### Given exercise
With pictures left out, retype exactly the lines from the one containing "How many shapes are in this arrangement?" through the final line of the entries.

** Begin **

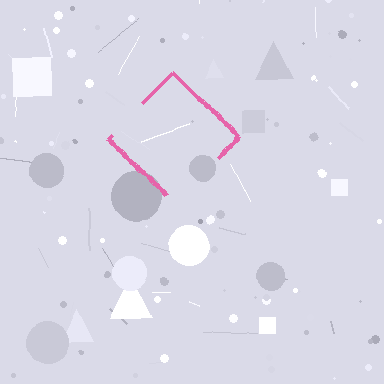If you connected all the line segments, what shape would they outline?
They would outline a diamond.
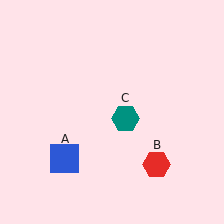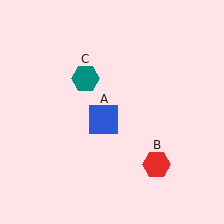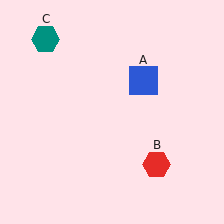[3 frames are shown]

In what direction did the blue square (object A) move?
The blue square (object A) moved up and to the right.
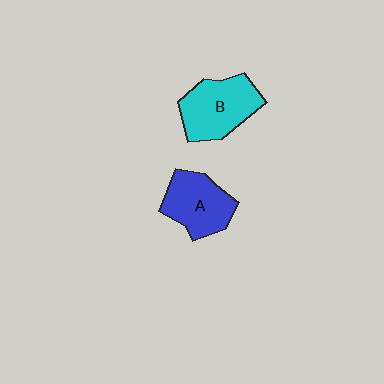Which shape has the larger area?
Shape B (cyan).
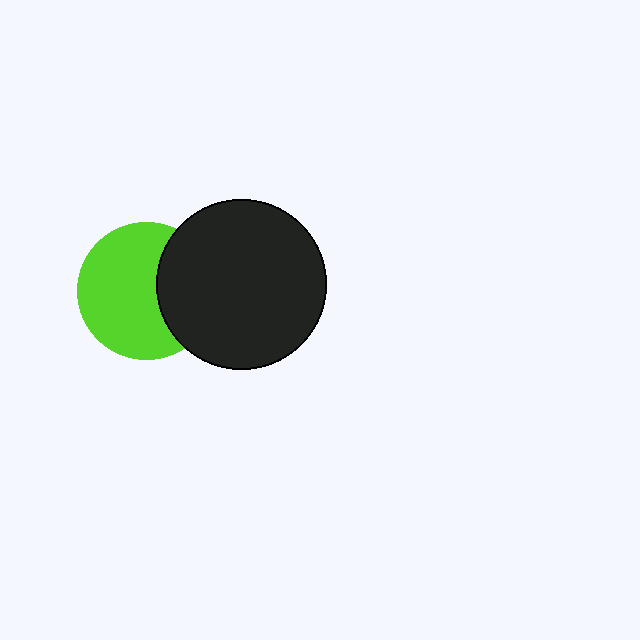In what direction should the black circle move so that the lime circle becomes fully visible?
The black circle should move right. That is the shortest direction to clear the overlap and leave the lime circle fully visible.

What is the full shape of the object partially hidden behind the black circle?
The partially hidden object is a lime circle.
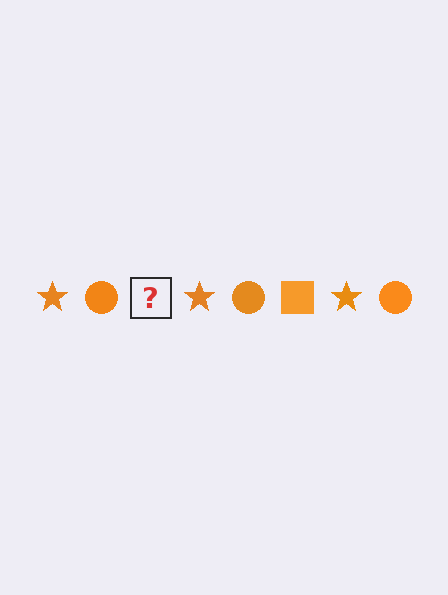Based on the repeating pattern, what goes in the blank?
The blank should be an orange square.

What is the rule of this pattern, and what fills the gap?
The rule is that the pattern cycles through star, circle, square shapes in orange. The gap should be filled with an orange square.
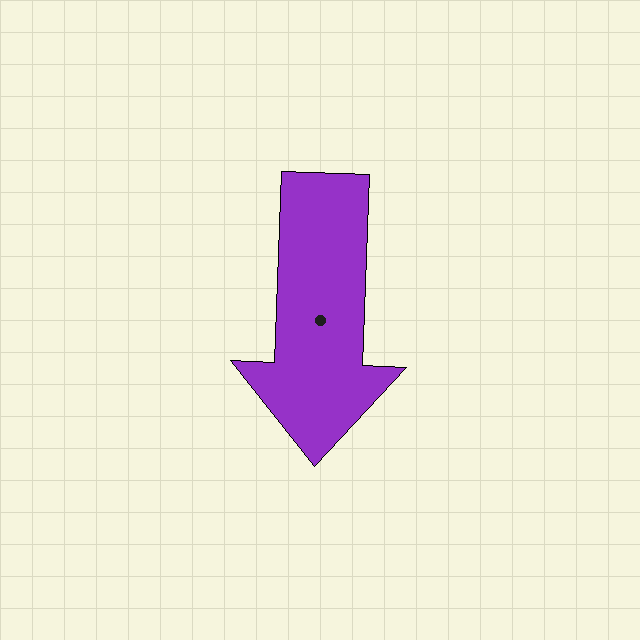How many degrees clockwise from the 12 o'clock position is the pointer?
Approximately 182 degrees.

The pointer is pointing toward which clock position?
Roughly 6 o'clock.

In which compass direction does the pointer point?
South.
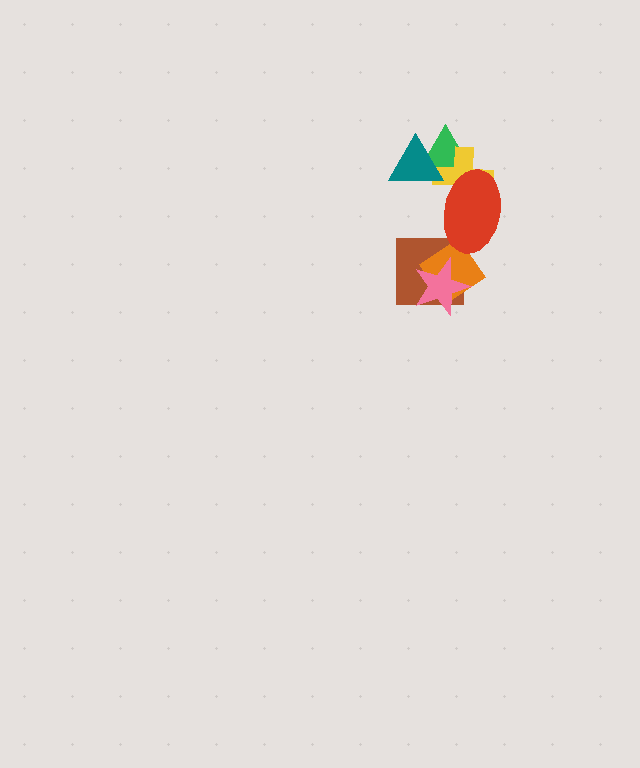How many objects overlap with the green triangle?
3 objects overlap with the green triangle.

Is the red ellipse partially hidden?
No, no other shape covers it.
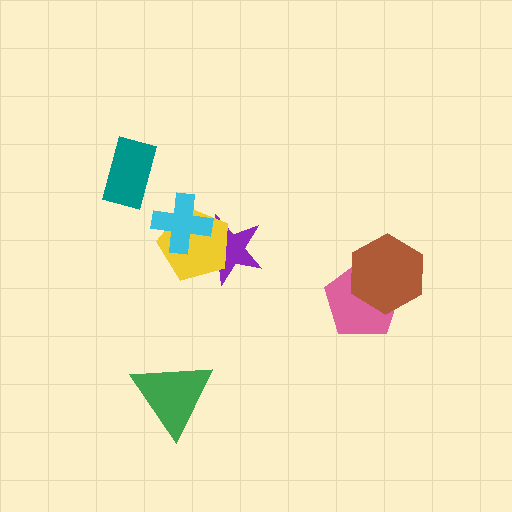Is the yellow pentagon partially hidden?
Yes, it is partially covered by another shape.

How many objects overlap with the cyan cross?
1 object overlaps with the cyan cross.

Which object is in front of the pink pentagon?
The brown hexagon is in front of the pink pentagon.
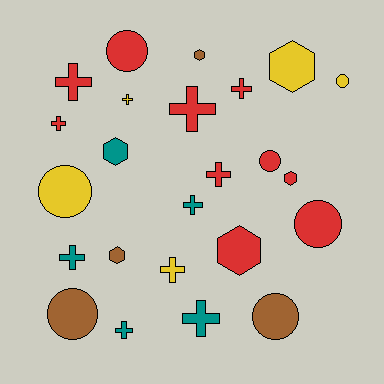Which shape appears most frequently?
Cross, with 11 objects.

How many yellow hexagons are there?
There is 1 yellow hexagon.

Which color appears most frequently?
Red, with 10 objects.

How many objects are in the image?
There are 24 objects.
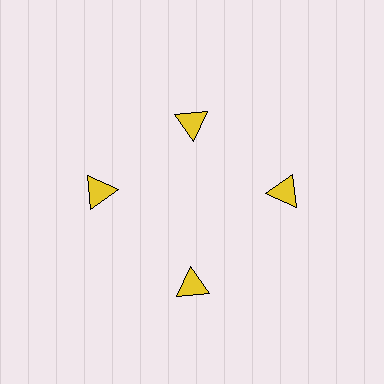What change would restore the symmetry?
The symmetry would be restored by moving it outward, back onto the ring so that all 4 triangles sit at equal angles and equal distance from the center.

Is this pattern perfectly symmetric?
No. The 4 yellow triangles are arranged in a ring, but one element near the 12 o'clock position is pulled inward toward the center, breaking the 4-fold rotational symmetry.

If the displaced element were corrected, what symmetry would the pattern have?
It would have 4-fold rotational symmetry — the pattern would map onto itself every 90 degrees.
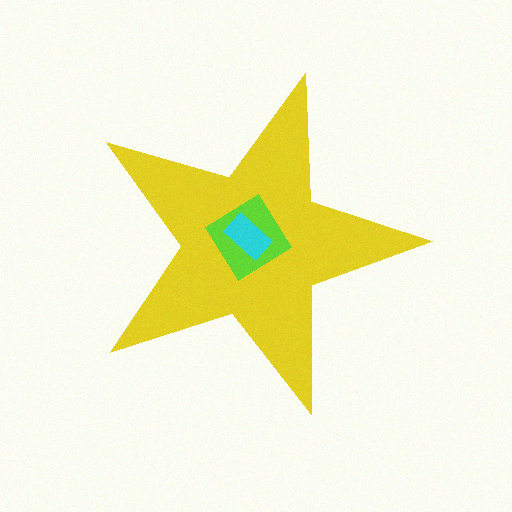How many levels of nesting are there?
3.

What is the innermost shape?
The cyan rectangle.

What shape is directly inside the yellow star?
The lime diamond.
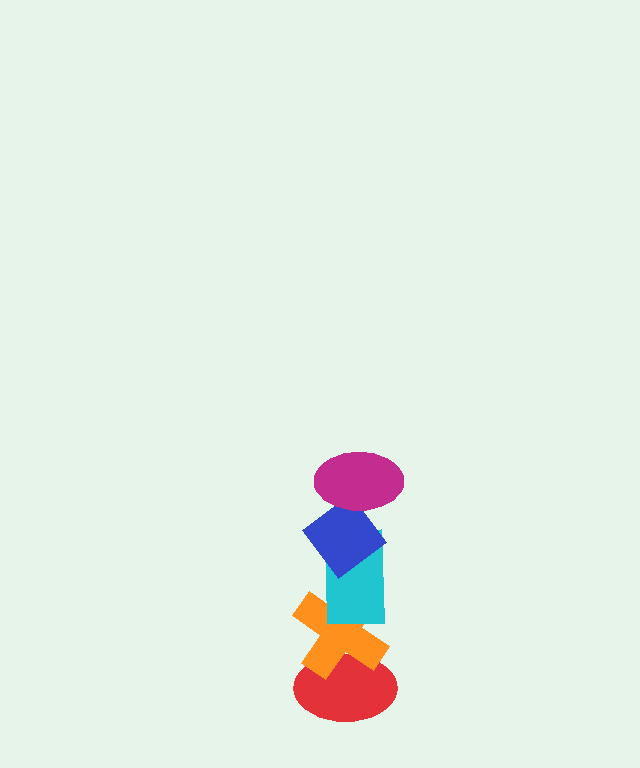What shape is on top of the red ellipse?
The orange cross is on top of the red ellipse.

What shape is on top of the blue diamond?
The magenta ellipse is on top of the blue diamond.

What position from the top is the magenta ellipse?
The magenta ellipse is 1st from the top.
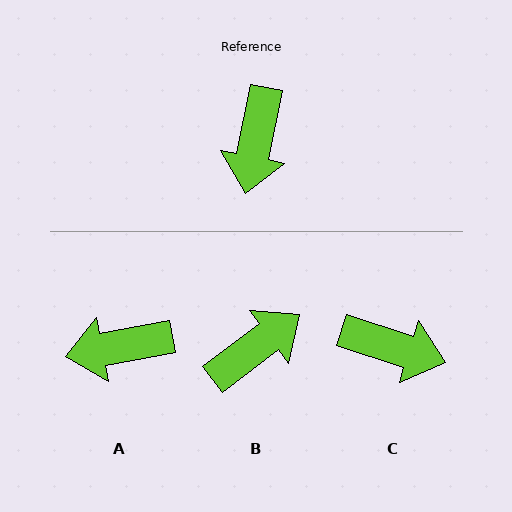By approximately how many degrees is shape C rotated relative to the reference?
Approximately 84 degrees counter-clockwise.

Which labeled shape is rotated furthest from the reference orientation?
B, about 138 degrees away.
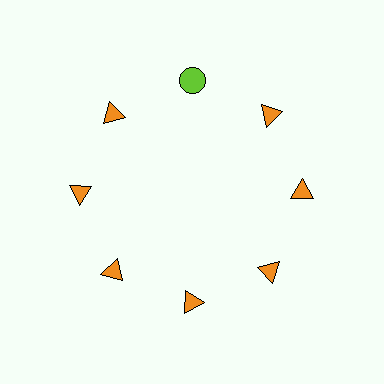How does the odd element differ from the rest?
It differs in both color (lime instead of orange) and shape (circle instead of triangle).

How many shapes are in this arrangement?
There are 8 shapes arranged in a ring pattern.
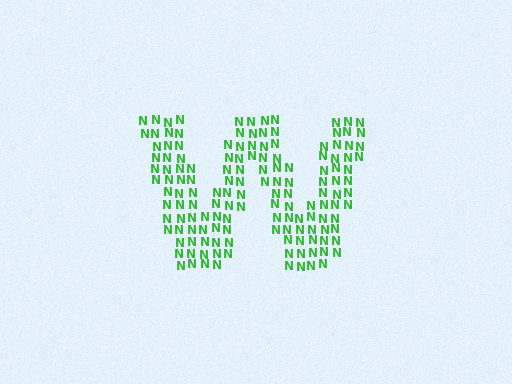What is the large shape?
The large shape is the letter W.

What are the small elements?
The small elements are letter N's.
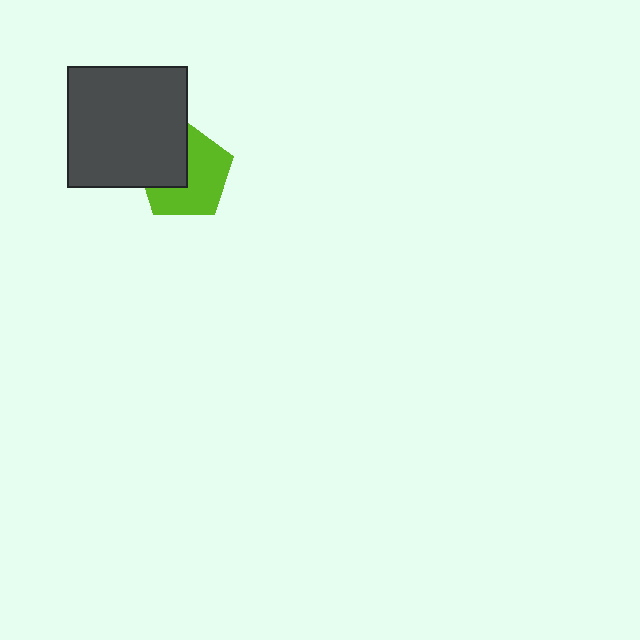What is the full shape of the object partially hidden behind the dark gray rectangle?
The partially hidden object is a lime pentagon.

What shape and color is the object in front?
The object in front is a dark gray rectangle.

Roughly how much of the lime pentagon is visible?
About half of it is visible (roughly 62%).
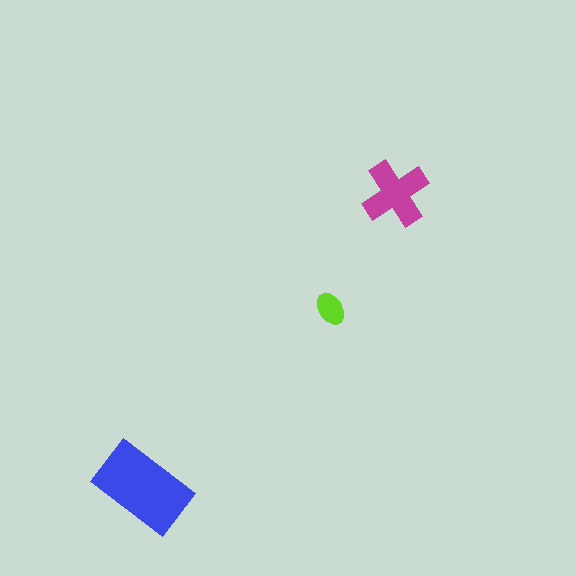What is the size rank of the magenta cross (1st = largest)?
2nd.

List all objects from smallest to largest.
The lime ellipse, the magenta cross, the blue rectangle.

** End **

### Exercise response
How many shapes are in this arrangement?
There are 8 shapes arranged in a ring pattern.
What is the large shape?
The large shape is the letter W.

What are the small elements?
The small elements are letter N's.
What is the full shape of the object partially hidden behind the dark gray rectangle?
The partially hidden object is a lime pentagon.

What shape and color is the object in front?
The object in front is a dark gray rectangle.

Roughly how much of the lime pentagon is visible?
About half of it is visible (roughly 62%).
What is the size rank of the magenta cross (1st = largest)?
2nd.

List all objects from smallest to largest.
The lime ellipse, the magenta cross, the blue rectangle.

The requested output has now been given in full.